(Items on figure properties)
══════
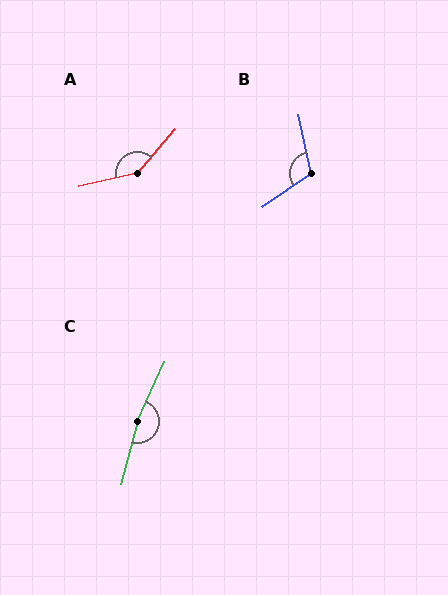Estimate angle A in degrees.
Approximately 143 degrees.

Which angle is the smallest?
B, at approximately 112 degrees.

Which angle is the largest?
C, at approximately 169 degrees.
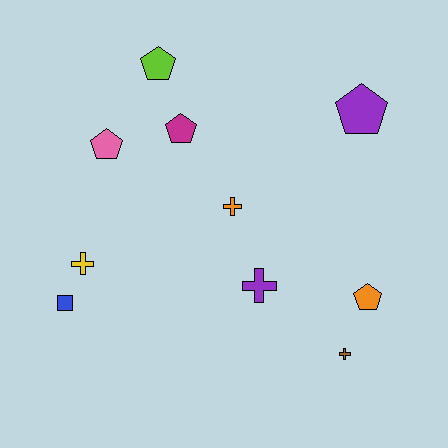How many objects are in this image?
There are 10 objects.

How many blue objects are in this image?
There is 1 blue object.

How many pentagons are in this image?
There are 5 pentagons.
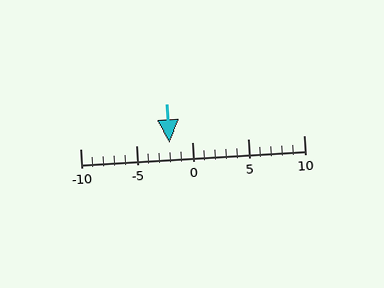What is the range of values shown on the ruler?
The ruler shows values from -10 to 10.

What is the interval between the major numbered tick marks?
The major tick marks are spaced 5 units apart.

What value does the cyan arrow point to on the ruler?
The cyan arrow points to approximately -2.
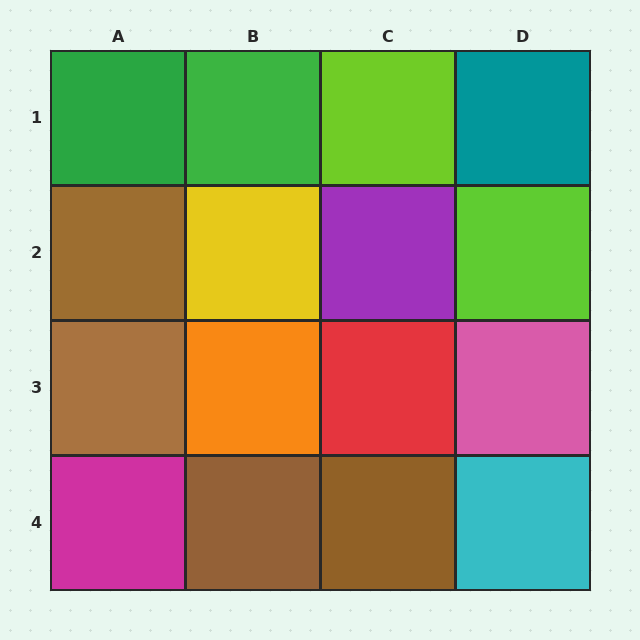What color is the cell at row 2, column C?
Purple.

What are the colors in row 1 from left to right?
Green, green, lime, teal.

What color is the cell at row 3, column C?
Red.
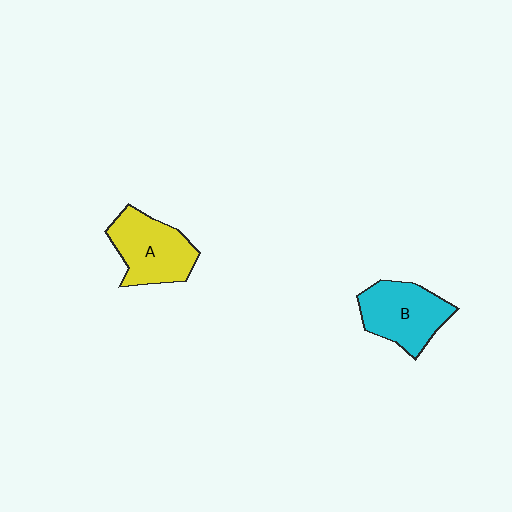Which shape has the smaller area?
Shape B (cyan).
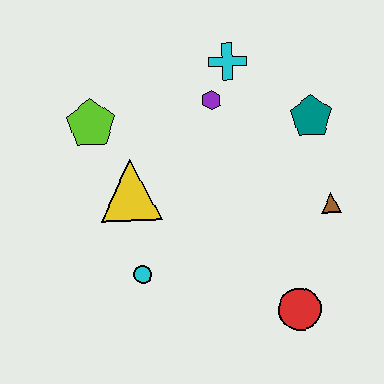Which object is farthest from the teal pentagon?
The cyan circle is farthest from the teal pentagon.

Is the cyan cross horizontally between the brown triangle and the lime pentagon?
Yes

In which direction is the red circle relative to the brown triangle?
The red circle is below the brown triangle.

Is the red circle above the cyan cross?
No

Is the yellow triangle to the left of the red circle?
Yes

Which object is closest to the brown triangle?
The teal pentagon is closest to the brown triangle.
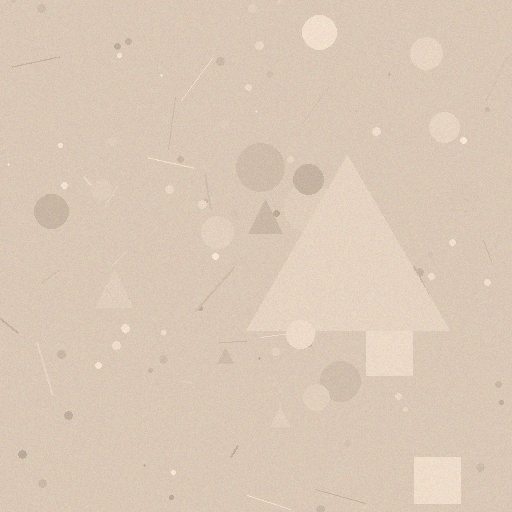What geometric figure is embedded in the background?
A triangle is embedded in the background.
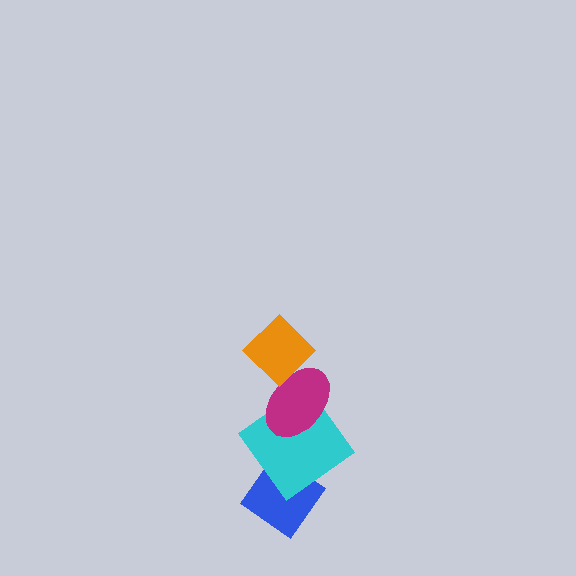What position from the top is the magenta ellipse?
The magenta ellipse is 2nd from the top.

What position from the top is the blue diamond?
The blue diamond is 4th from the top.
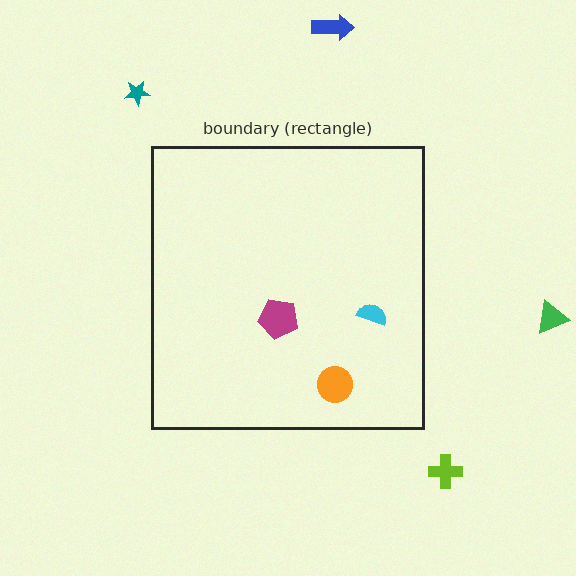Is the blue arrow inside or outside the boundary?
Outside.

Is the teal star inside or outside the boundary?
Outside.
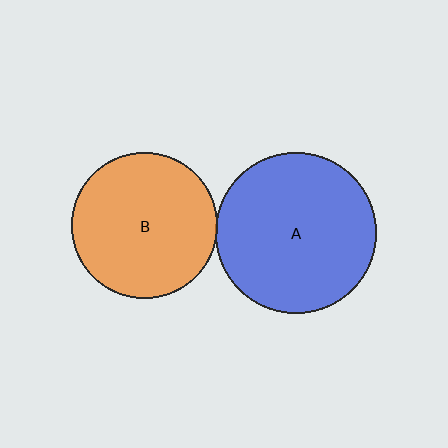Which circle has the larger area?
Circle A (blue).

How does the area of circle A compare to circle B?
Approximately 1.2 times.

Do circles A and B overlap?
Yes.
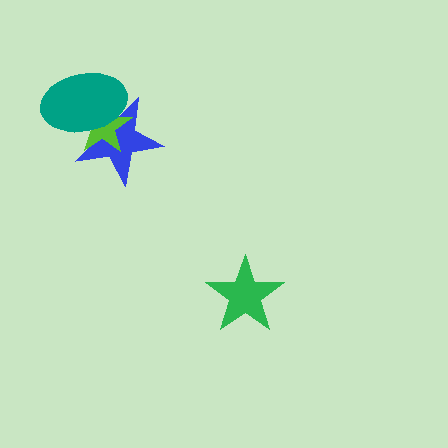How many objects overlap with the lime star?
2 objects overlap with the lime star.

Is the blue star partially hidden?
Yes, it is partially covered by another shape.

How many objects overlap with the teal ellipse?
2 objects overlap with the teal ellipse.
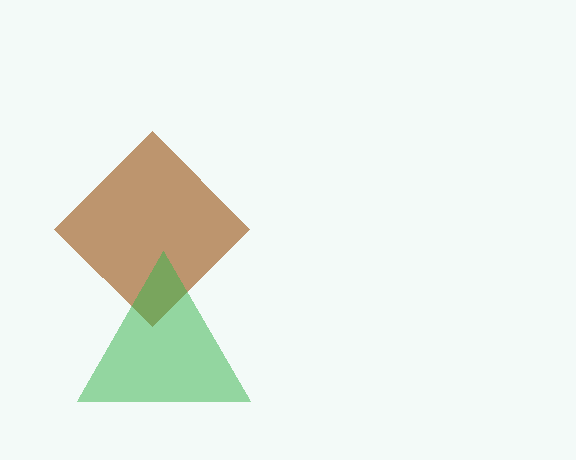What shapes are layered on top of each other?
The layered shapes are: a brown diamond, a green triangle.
══════
### OBJECTIVE
Write the entries above out in full, exactly, with no images.

### RESPONSE
Estimate angle A in degrees.
Approximately 143 degrees.

Which angle is the smallest?
B, at approximately 112 degrees.

Which angle is the largest?
C, at approximately 169 degrees.
How many objects are in this image?
There are 10 objects.

How many blue objects are in this image?
There is 1 blue object.

How many pentagons are in this image?
There are 5 pentagons.
What is the range of values shown on the ruler?
The ruler shows values from -10 to 10.

What is the interval between the major numbered tick marks?
The major tick marks are spaced 5 units apart.

What value does the cyan arrow point to on the ruler?
The cyan arrow points to approximately -2.
What color is the cell at row 2, column C?
Purple.

What are the colors in row 1 from left to right?
Green, green, lime, teal.

What color is the cell at row 3, column C?
Red.
Which shape has the smaller area?
Shape B (cyan).
Which object is farthest from the teal pentagon?
The cyan circle is farthest from the teal pentagon.

Is the cyan cross horizontally between the brown triangle and the lime pentagon?
Yes

In which direction is the red circle relative to the brown triangle?
The red circle is below the brown triangle.

Is the red circle above the cyan cross?
No

Is the yellow triangle to the left of the red circle?
Yes

Which object is closest to the brown triangle?
The teal pentagon is closest to the brown triangle.
What geometric figure is embedded in the background?
A triangle is embedded in the background.
What position from the top is the magenta ellipse?
The magenta ellipse is 2nd from the top.

What position from the top is the blue diamond?
The blue diamond is 4th from the top.
Is the blue arrow inside or outside the boundary?
Outside.

Is the teal star inside or outside the boundary?
Outside.
Which circle has the larger area?
Circle A (blue).

How does the area of circle A compare to circle B?
Approximately 1.2 times.

Do circles A and B overlap?
Yes.
How many objects overlap with the lime star?
2 objects overlap with the lime star.

Is the blue star partially hidden?
Yes, it is partially covered by another shape.

How many objects overlap with the teal ellipse?
2 objects overlap with the teal ellipse.
What shapes are layered on top of each other?
The layered shapes are: a brown diamond, a green triangle.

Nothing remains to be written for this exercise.